** START Material for this exercise **
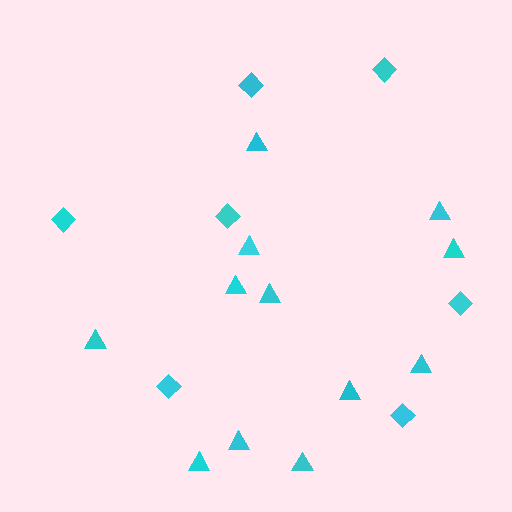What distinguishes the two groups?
There are 2 groups: one group of diamonds (7) and one group of triangles (12).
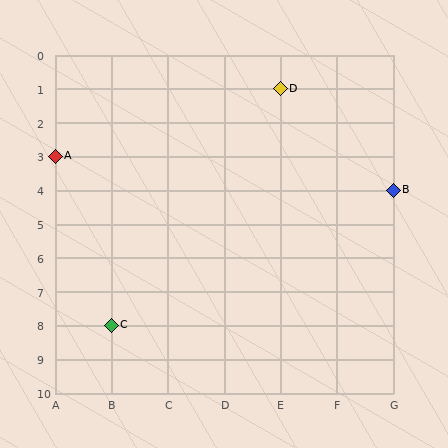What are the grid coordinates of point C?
Point C is at grid coordinates (B, 8).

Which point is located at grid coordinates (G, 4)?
Point B is at (G, 4).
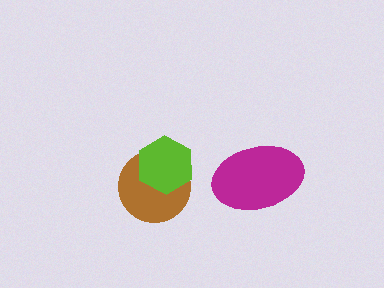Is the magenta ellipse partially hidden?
No, no other shape covers it.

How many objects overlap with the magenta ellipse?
0 objects overlap with the magenta ellipse.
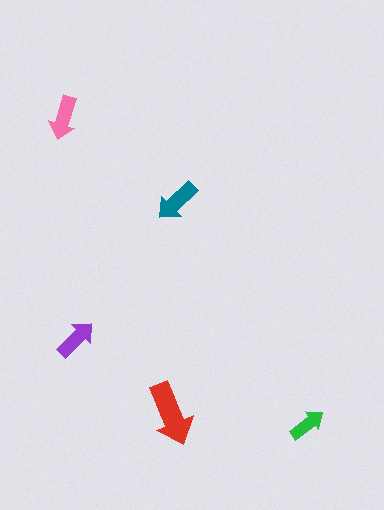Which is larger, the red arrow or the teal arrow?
The red one.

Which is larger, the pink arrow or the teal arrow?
The teal one.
** END Material for this exercise **
Work to complete: Can you retype every record above exactly, leaving out the pictures?

Result below:
What distinguishes the two groups?
There are 2 groups: one group of diamonds (7) and one group of triangles (12).
What are the grid coordinates of point C?
Point C is at grid coordinates (B, 8).

Which point is located at grid coordinates (G, 4)?
Point B is at (G, 4).
Is the magenta ellipse partially hidden?
No, no other shape covers it.

How many objects overlap with the magenta ellipse?
0 objects overlap with the magenta ellipse.
Which is larger, the red arrow or the teal arrow?
The red one.

Which is larger, the pink arrow or the teal arrow?
The teal one.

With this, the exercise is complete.